**Stated task:** Reproduce precisely the lines of the material below from the line containing "Roughly how many" up to and including its last line. Pictures must not be copied.

>> Start Data to process

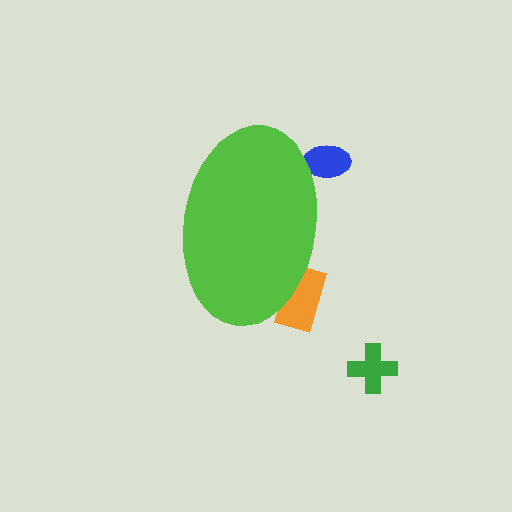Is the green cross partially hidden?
No, the green cross is fully visible.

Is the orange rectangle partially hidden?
Yes, the orange rectangle is partially hidden behind the lime ellipse.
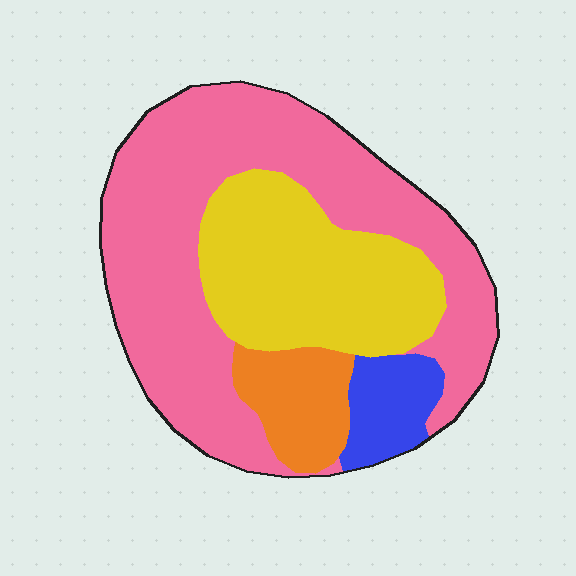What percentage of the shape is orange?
Orange covers about 10% of the shape.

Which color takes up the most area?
Pink, at roughly 55%.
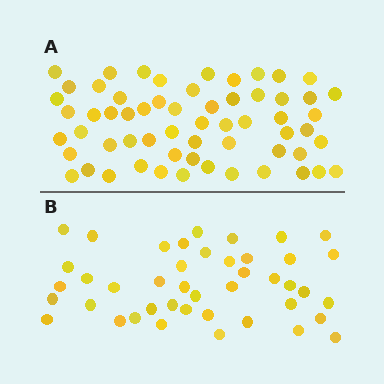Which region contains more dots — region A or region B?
Region A (the top region) has more dots.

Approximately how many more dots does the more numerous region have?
Region A has approximately 15 more dots than region B.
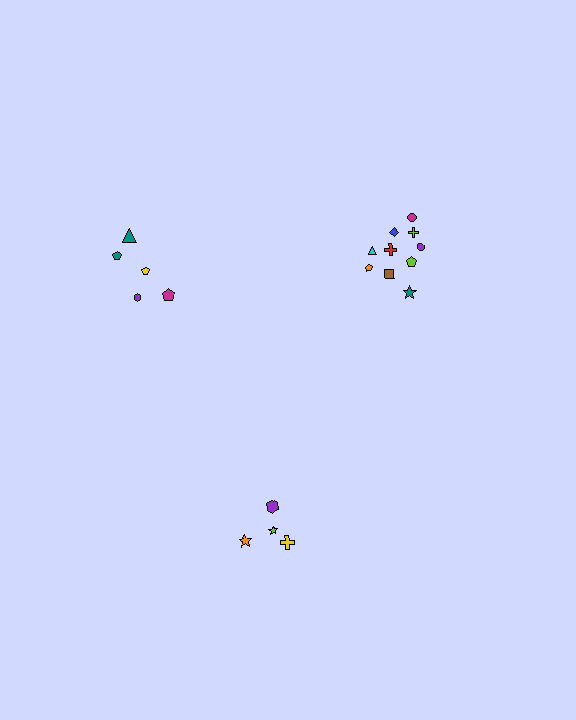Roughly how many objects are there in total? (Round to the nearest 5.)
Roughly 20 objects in total.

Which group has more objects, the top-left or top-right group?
The top-right group.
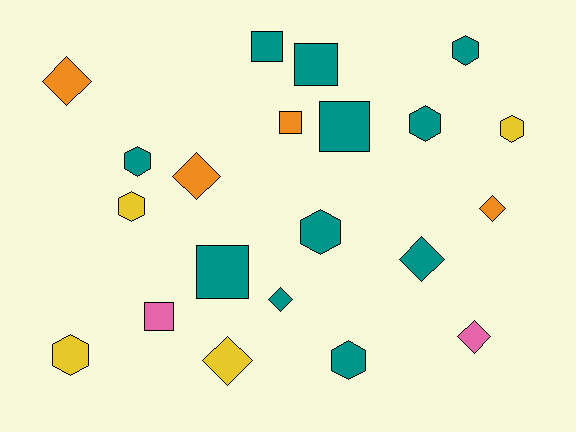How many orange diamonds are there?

>> End Data to process

**In response:**
Roughly how many objects are there in total? (Round to the nearest 5.)
Roughly 20 objects in total.

Which group has more objects, the top-left or top-right group?
The top-right group.
How many orange diamonds are there?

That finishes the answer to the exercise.